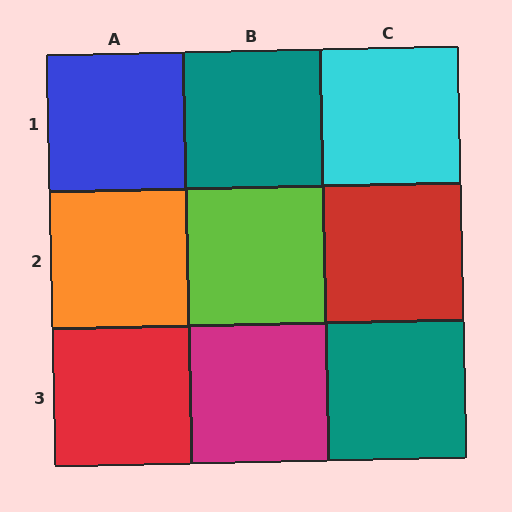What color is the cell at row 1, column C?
Cyan.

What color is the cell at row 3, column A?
Red.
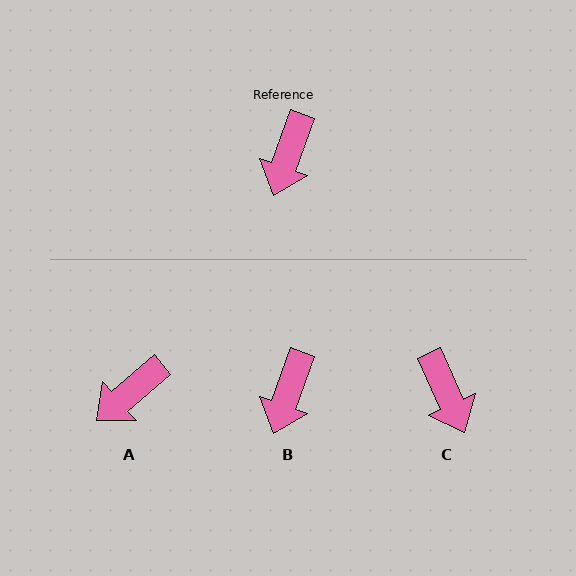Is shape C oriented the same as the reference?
No, it is off by about 44 degrees.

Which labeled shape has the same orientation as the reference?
B.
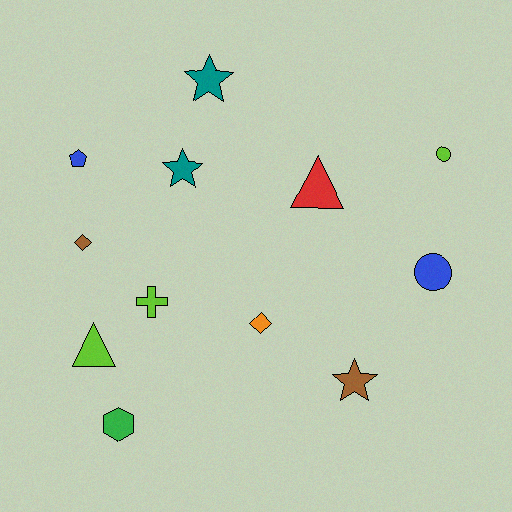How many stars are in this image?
There are 3 stars.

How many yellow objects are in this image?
There are no yellow objects.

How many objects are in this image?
There are 12 objects.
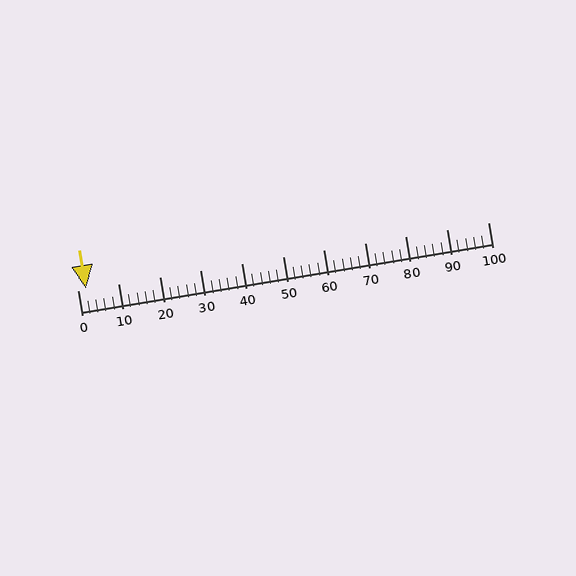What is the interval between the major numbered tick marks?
The major tick marks are spaced 10 units apart.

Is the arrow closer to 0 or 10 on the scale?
The arrow is closer to 0.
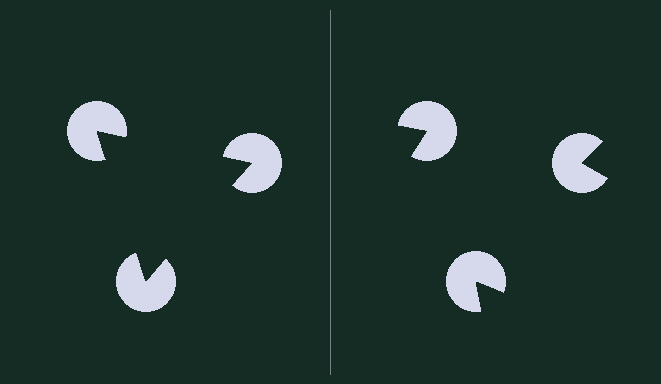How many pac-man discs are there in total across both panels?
6 — 3 on each side.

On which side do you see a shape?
An illusory triangle appears on the left side. On the right side the wedge cuts are rotated, so no coherent shape forms.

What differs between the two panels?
The pac-man discs are positioned identically on both sides; only the wedge orientations differ. On the left they align to a triangle; on the right they are misaligned.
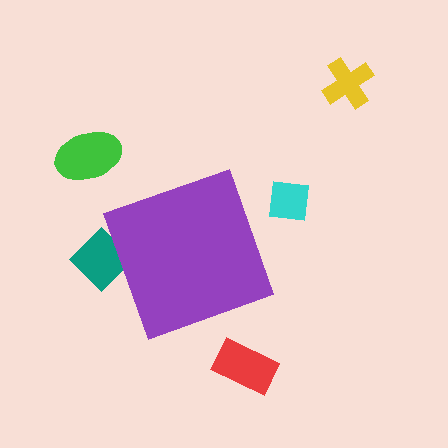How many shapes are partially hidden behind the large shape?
1 shape is partially hidden.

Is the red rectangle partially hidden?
No, the red rectangle is fully visible.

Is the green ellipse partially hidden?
No, the green ellipse is fully visible.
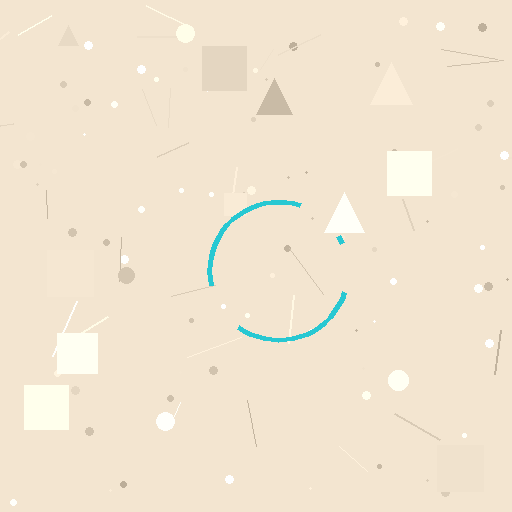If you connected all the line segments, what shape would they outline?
They would outline a circle.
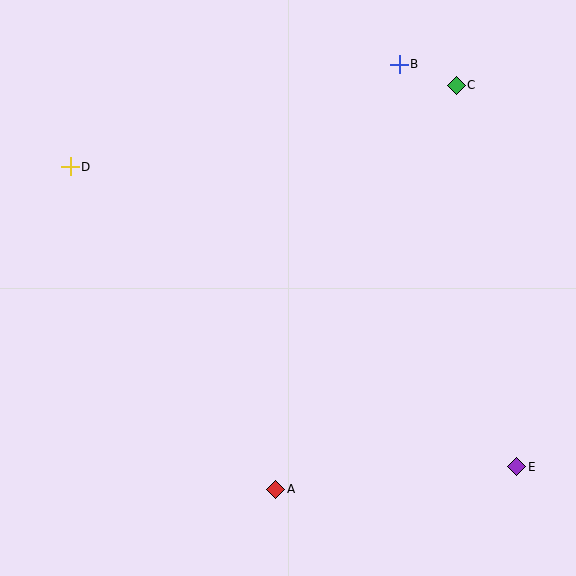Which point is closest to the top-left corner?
Point D is closest to the top-left corner.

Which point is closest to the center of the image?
Point A at (276, 489) is closest to the center.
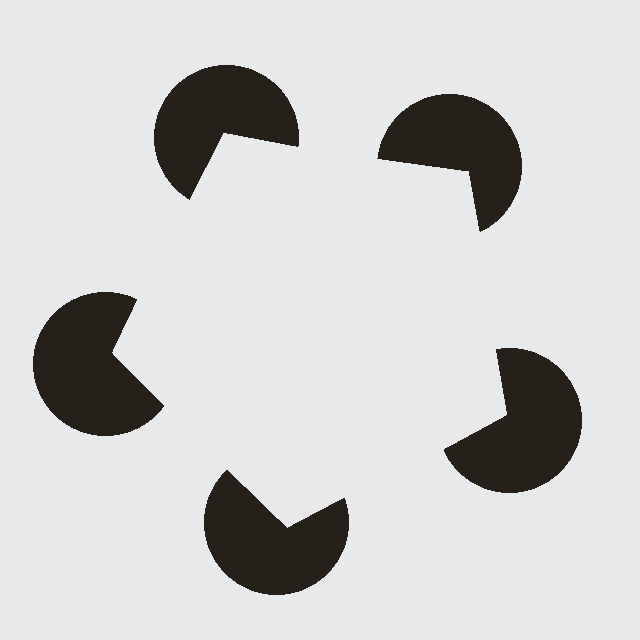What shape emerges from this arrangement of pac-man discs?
An illusory pentagon — its edges are inferred from the aligned wedge cuts in the pac-man discs, not physically drawn.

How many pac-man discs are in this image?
There are 5 — one at each vertex of the illusory pentagon.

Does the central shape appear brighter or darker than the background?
It typically appears slightly brighter than the background, even though no actual brightness change is drawn.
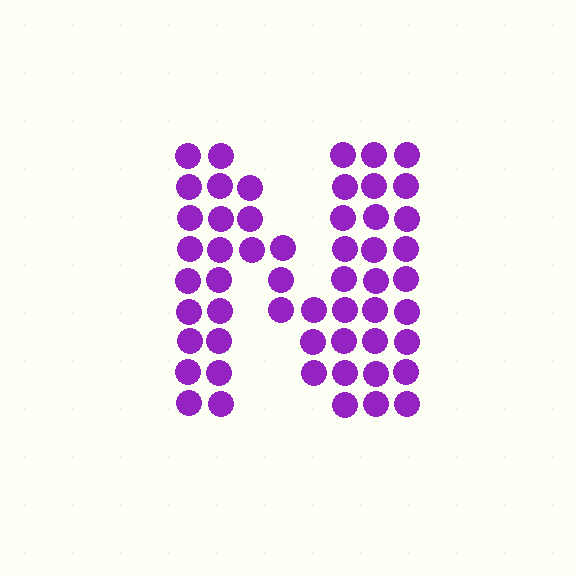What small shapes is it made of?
It is made of small circles.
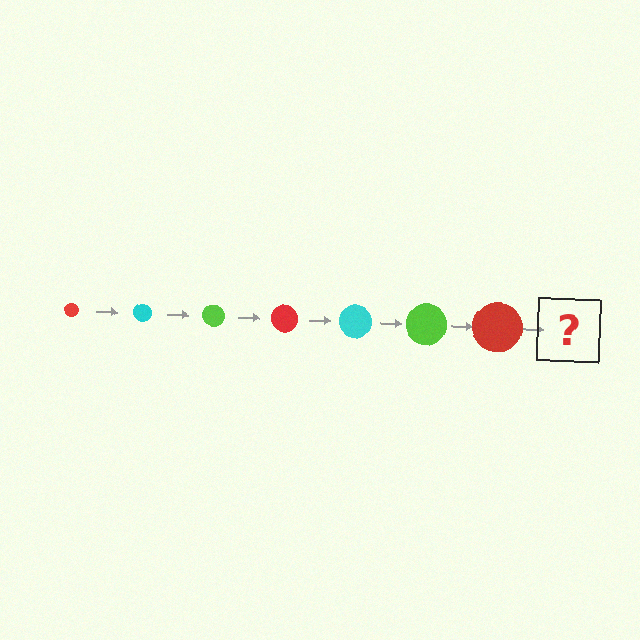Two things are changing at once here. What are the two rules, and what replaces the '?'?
The two rules are that the circle grows larger each step and the color cycles through red, cyan, and lime. The '?' should be a cyan circle, larger than the previous one.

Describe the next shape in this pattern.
It should be a cyan circle, larger than the previous one.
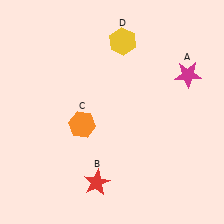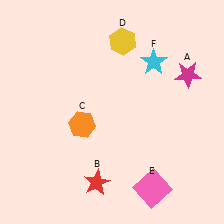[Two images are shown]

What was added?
A pink diamond (E), a cyan star (F) were added in Image 2.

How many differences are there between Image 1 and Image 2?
There are 2 differences between the two images.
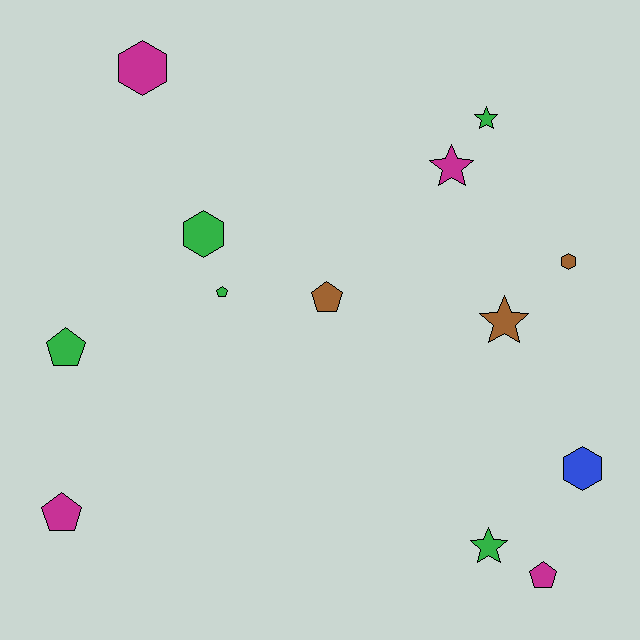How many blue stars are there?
There are no blue stars.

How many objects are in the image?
There are 13 objects.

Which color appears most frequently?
Green, with 5 objects.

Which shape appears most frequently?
Pentagon, with 5 objects.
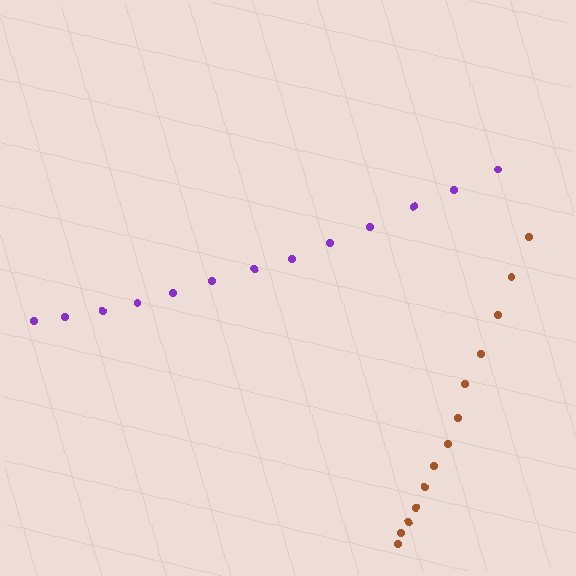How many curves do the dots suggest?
There are 2 distinct paths.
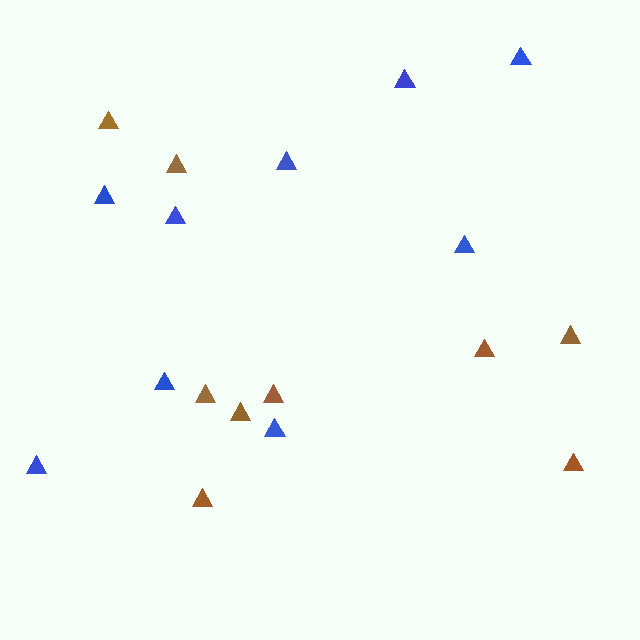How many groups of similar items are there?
There are 2 groups: one group of brown triangles (9) and one group of blue triangles (9).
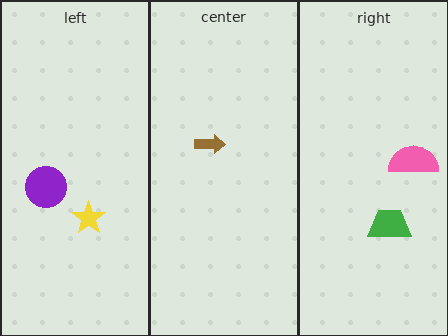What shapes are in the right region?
The pink semicircle, the green trapezoid.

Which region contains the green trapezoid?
The right region.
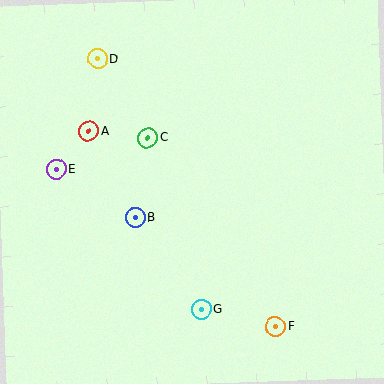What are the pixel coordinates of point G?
Point G is at (201, 309).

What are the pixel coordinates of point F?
Point F is at (275, 326).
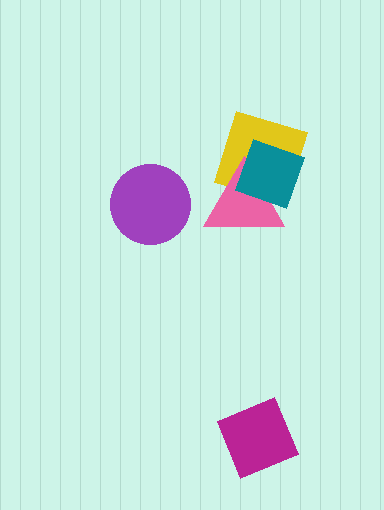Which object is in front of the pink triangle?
The teal diamond is in front of the pink triangle.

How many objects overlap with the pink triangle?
2 objects overlap with the pink triangle.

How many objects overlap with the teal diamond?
2 objects overlap with the teal diamond.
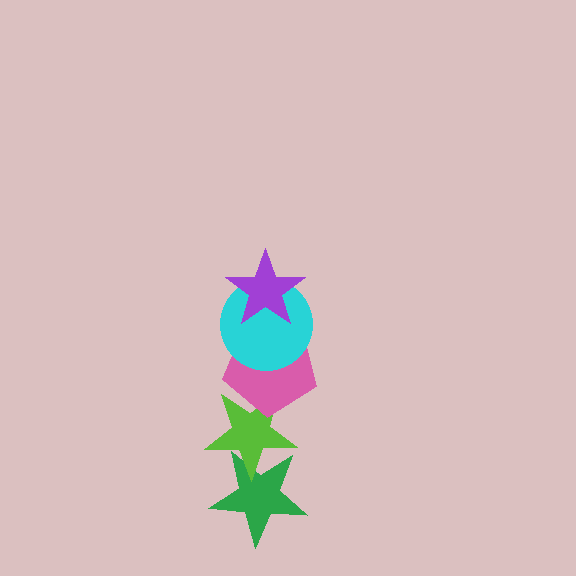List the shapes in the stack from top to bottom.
From top to bottom: the purple star, the cyan circle, the pink pentagon, the lime star, the green star.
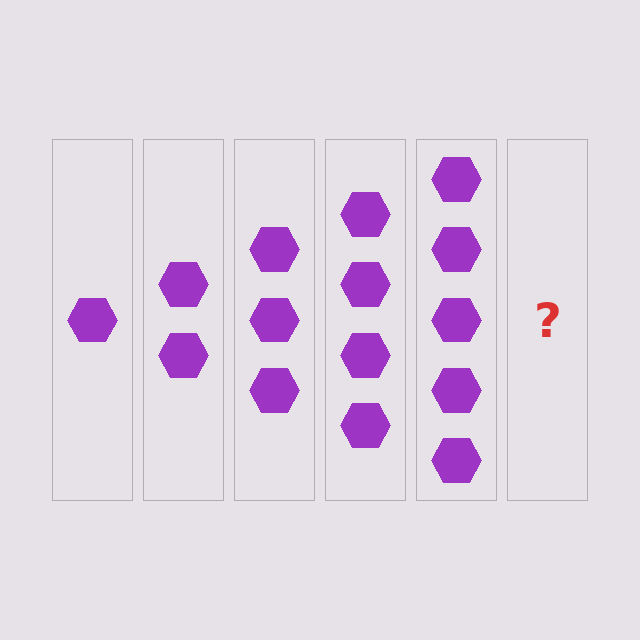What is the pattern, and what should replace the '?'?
The pattern is that each step adds one more hexagon. The '?' should be 6 hexagons.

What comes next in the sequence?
The next element should be 6 hexagons.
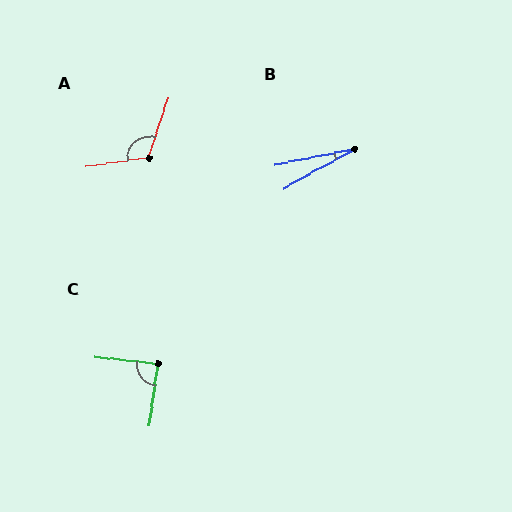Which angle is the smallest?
B, at approximately 18 degrees.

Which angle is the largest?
A, at approximately 117 degrees.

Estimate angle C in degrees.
Approximately 88 degrees.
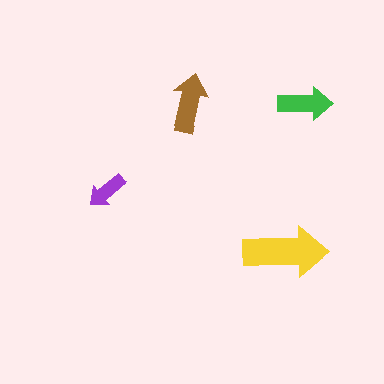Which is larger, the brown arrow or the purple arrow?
The brown one.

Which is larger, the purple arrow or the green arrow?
The green one.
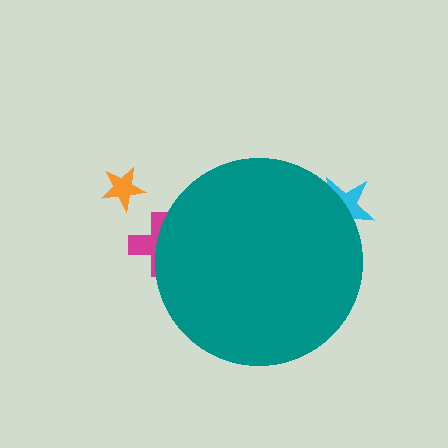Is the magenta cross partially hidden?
Yes, the magenta cross is partially hidden behind the teal circle.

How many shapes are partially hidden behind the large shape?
2 shapes are partially hidden.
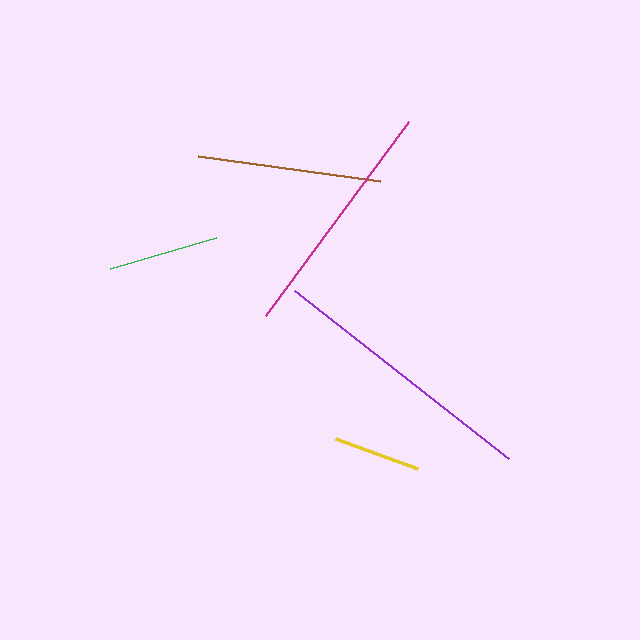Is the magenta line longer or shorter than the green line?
The magenta line is longer than the green line.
- - -
▸ Short problem
Reproduce the entries exactly. Do not carry over any picture.

▸ Final result
What color is the cell at row 1, column C?
Cyan.

What color is the cell at row 3, column A?
Red.
Is shape C oriented the same as the reference?
No, it is off by about 44 degrees.

Which labeled shape has the same orientation as the reference?
B.
How many stars are in this image?
There are 3 stars.

How many yellow objects are in this image?
There are no yellow objects.

How many objects are in this image?
There are 12 objects.
What is the interval between the major numbered tick marks?
The major tick marks are spaced 10 units apart.

Is the arrow closer to 0 or 10 on the scale?
The arrow is closer to 0.
How many pac-man discs are there in total across both panels?
6 — 3 on each side.

On which side do you see a shape?
An illusory triangle appears on the left side. On the right side the wedge cuts are rotated, so no coherent shape forms.

What differs between the two panels?
The pac-man discs are positioned identically on both sides; only the wedge orientations differ. On the left they align to a triangle; on the right they are misaligned.
How many shapes are partially hidden behind the large shape?
1 shape is partially hidden.

Is the red rectangle partially hidden?
No, the red rectangle is fully visible.

Is the green ellipse partially hidden?
No, the green ellipse is fully visible.
If you connected all the line segments, what shape would they outline?
They would outline a circle.
Which point is closest to the top-left corner?
Point D is closest to the top-left corner.

Which point is closest to the center of the image?
Point A at (276, 489) is closest to the center.
What shape emerges from this arrangement of pac-man discs?
An illusory pentagon — its edges are inferred from the aligned wedge cuts in the pac-man discs, not physically drawn.

How many pac-man discs are in this image?
There are 5 — one at each vertex of the illusory pentagon.

Does the central shape appear brighter or darker than the background?
It typically appears slightly brighter than the background, even though no actual brightness change is drawn.
What small shapes is it made of?
It is made of small circles.
Two things are changing at once here. What are the two rules, and what replaces the '?'?
The two rules are that the circle grows larger each step and the color cycles through red, cyan, and lime. The '?' should be a cyan circle, larger than the previous one.

Describe the next shape in this pattern.
It should be a cyan circle, larger than the previous one.
[Two images are shown]

What was added?
A pink diamond (E), a cyan star (F) were added in Image 2.

How many differences are there between Image 1 and Image 2?
There are 2 differences between the two images.
How many blue stars are there?
There are no blue stars.

How many objects are in the image?
There are 13 objects.

Which color appears most frequently?
Green, with 5 objects.

Which shape appears most frequently?
Pentagon, with 5 objects.
How many curves do the dots suggest?
There are 2 distinct paths.
How many groups of similar items are there?
There are 2 groups: one group of brown triangles (9) and one group of blue triangles (9).
What shapes are in the right region?
The pink semicircle, the green trapezoid.

Which region contains the green trapezoid?
The right region.
What are the pixel coordinates of point G?
Point G is at (201, 309).

What are the pixel coordinates of point F?
Point F is at (275, 326).
Which object is in front of the pink triangle?
The teal diamond is in front of the pink triangle.

How many objects overlap with the pink triangle?
2 objects overlap with the pink triangle.

How many objects overlap with the teal diamond?
2 objects overlap with the teal diamond.
List the shapes in the stack from top to bottom.
From top to bottom: the purple star, the cyan circle, the pink pentagon, the lime star, the green star.
What is the pattern, and what should replace the '?'?
The pattern is that each step adds one more hexagon. The '?' should be 6 hexagons.

What comes next in the sequence?
The next element should be 6 hexagons.
Which angle is the smallest?
B, at approximately 18 degrees.

Which angle is the largest?
A, at approximately 117 degrees.

Estimate angle C in degrees.
Approximately 88 degrees.
Which is larger, the brown arrow or the purple arrow?
The brown one.

Which is larger, the purple arrow or the green arrow?
The green one.
Is the magenta cross partially hidden?
Yes, the magenta cross is partially hidden behind the teal circle.

How many shapes are partially hidden behind the large shape?
2 shapes are partially hidden.
Is the magenta line longer or shorter than the green line?
The magenta line is longer than the green line.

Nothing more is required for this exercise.